SHORT TASK → In the listing below, locate the line containing "What is the"; reproduce that line and all lines that follow it, unchanged.
- - -
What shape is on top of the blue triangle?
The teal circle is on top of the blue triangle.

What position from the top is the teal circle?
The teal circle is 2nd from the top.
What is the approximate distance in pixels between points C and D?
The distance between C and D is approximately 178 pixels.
- - -
CORRECT ANSWER →
What is the approximate distance in pixels between points C and D?
The distance between C and D is approximately 178 pixels.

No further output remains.